DATASET ROWS ▸
::::
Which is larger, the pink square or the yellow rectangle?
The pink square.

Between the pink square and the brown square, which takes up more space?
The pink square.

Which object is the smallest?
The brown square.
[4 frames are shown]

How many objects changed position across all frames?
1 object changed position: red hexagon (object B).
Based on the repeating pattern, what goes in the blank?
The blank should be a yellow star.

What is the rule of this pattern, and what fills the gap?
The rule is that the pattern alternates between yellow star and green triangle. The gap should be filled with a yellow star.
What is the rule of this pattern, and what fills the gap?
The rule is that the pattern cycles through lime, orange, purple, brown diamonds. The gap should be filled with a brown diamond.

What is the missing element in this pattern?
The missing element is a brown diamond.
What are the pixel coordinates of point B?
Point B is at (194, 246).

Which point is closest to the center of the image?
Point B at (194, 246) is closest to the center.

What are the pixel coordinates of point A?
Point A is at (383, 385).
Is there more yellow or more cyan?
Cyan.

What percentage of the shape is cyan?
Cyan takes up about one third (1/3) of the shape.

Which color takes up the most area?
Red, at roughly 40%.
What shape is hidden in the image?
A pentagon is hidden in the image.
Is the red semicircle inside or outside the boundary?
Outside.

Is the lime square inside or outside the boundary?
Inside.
::::
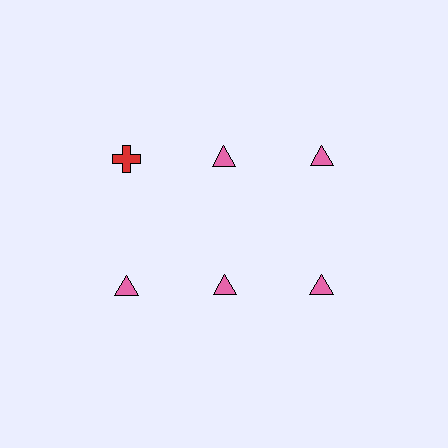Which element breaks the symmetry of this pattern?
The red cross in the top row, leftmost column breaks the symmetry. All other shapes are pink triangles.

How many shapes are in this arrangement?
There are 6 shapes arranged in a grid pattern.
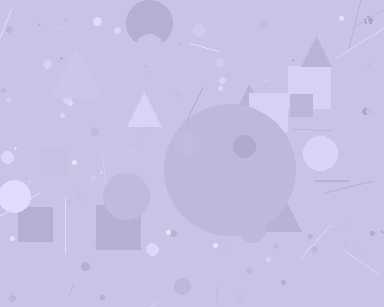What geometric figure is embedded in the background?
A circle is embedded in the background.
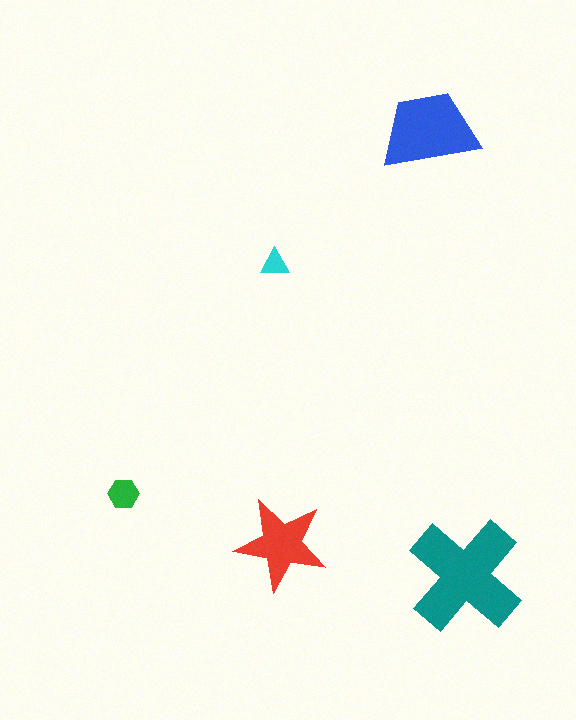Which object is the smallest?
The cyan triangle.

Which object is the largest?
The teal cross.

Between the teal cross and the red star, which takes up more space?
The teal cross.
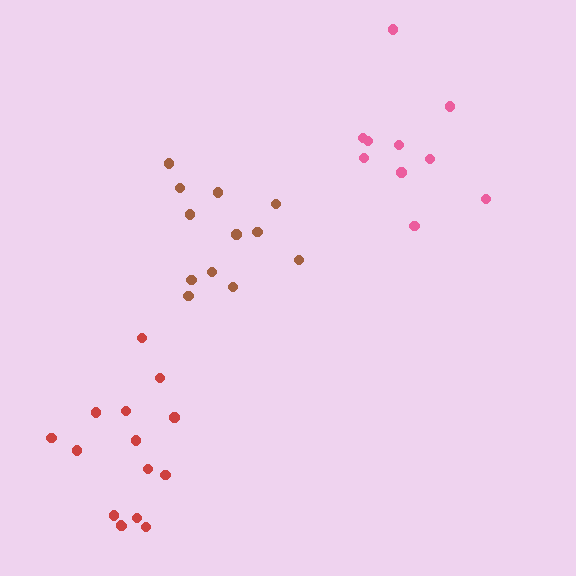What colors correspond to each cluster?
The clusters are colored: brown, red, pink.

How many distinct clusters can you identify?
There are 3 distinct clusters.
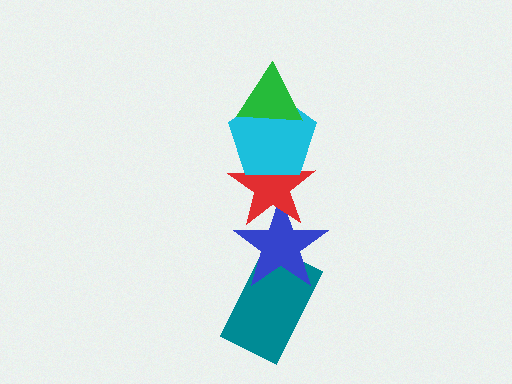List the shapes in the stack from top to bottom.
::::
TASK BRIEF ▸ Above are some records; quote exactly and only the lines that begin at the line containing "What colors correspond to each cluster?" and stop after the line containing "List the shapes", leaving out the pictures.

FULL OUTPUT ▸
What colors correspond to each cluster?
The clusters are colored: brown, red, pink.

How many distinct clusters can you identify?
There are 3 distinct clusters.
List the shapes in the stack from top to bottom.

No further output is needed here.